(Some records)
▼

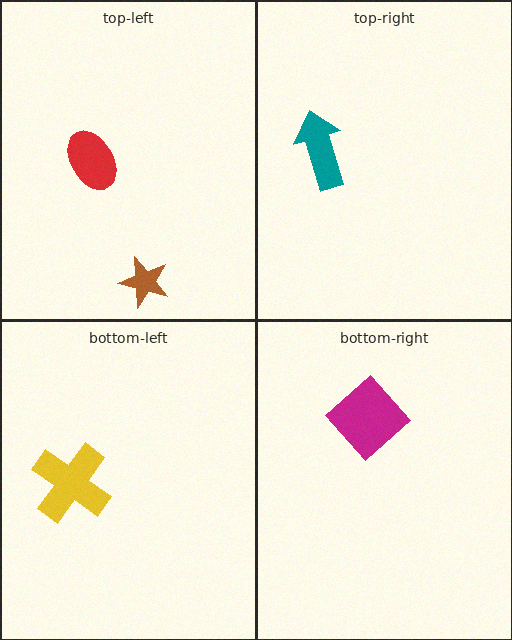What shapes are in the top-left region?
The brown star, the red ellipse.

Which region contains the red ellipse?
The top-left region.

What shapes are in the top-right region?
The teal arrow.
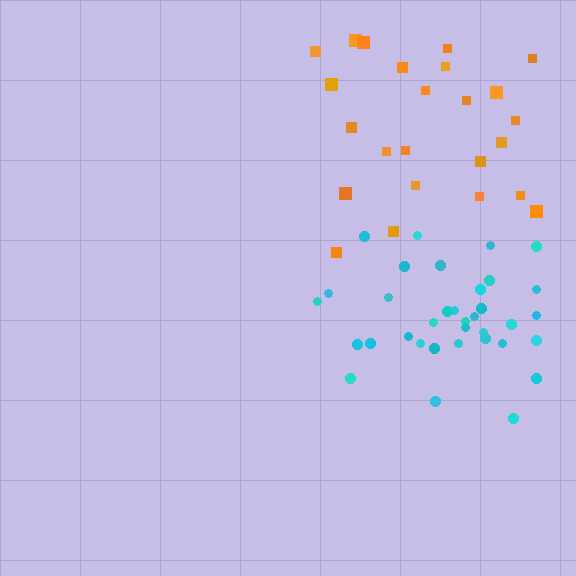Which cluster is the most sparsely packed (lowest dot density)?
Orange.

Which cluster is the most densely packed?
Cyan.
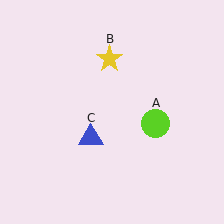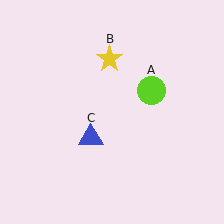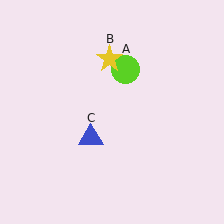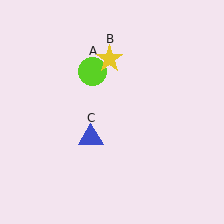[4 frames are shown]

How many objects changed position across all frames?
1 object changed position: lime circle (object A).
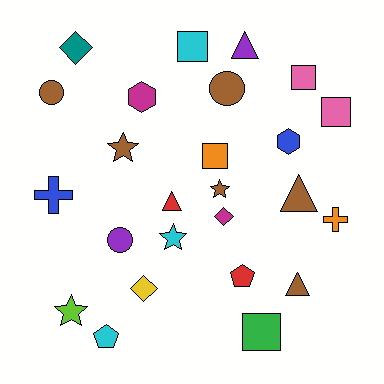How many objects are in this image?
There are 25 objects.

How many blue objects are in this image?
There are 2 blue objects.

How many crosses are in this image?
There are 2 crosses.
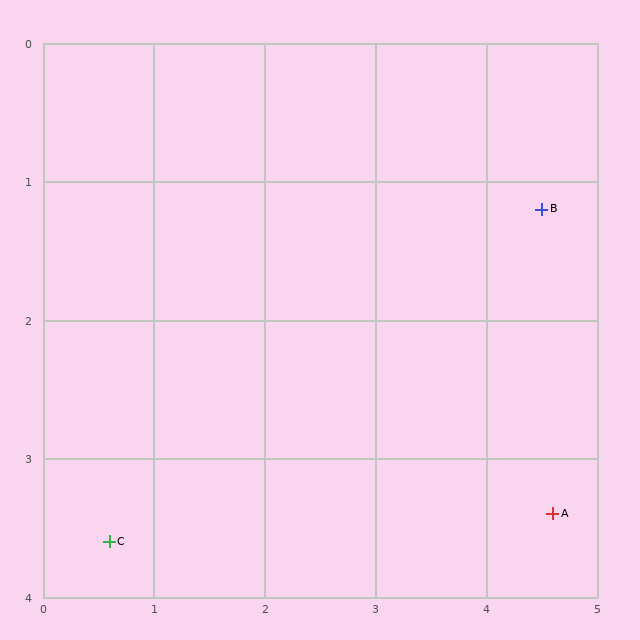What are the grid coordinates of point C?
Point C is at approximately (0.6, 3.6).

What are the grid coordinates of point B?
Point B is at approximately (4.5, 1.2).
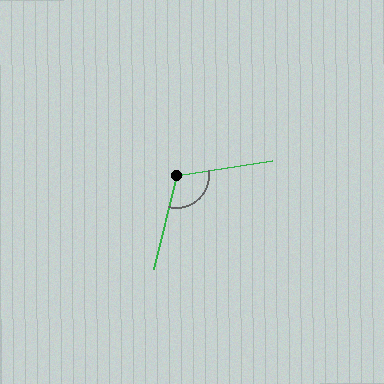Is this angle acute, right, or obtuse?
It is obtuse.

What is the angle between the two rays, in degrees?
Approximately 112 degrees.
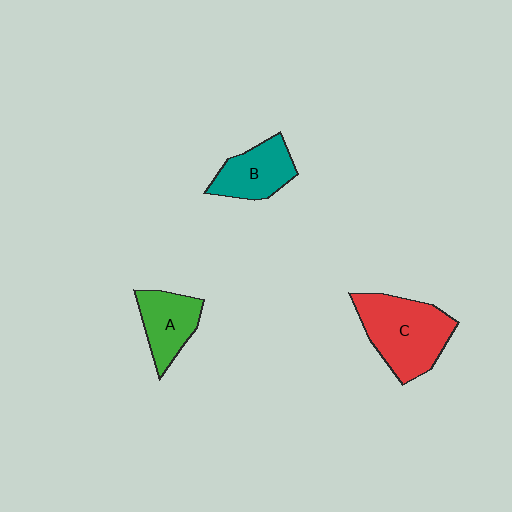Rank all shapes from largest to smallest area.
From largest to smallest: C (red), B (teal), A (green).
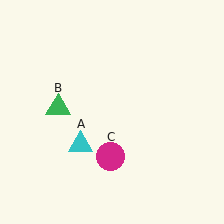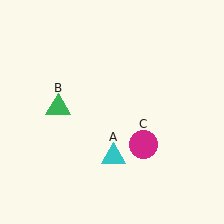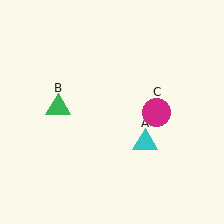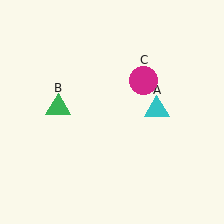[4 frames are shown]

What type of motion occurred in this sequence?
The cyan triangle (object A), magenta circle (object C) rotated counterclockwise around the center of the scene.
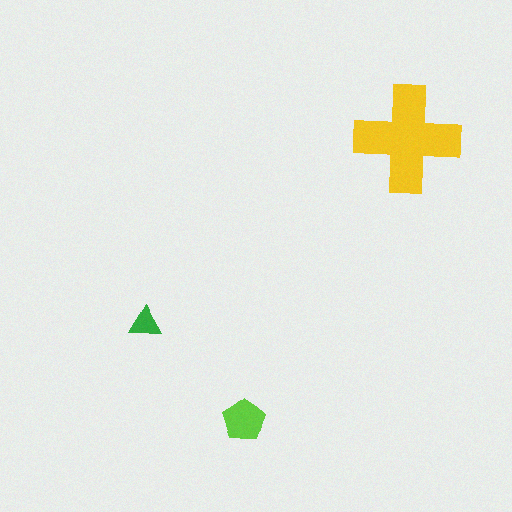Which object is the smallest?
The green triangle.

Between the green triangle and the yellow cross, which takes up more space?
The yellow cross.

▲

▶ _What the exercise asks_: Each line from the one bearing "What type of" through the final line of the records is to be copied exactly, and no pictures are to be included.

▶ _Correct response_:
What type of motion occurred in this sequence?
The cyan triangle (object A), magenta circle (object C) rotated counterclockwise around the center of the scene.
Which object is the smallest?
The green triangle.

Between the green triangle and the yellow cross, which takes up more space?
The yellow cross.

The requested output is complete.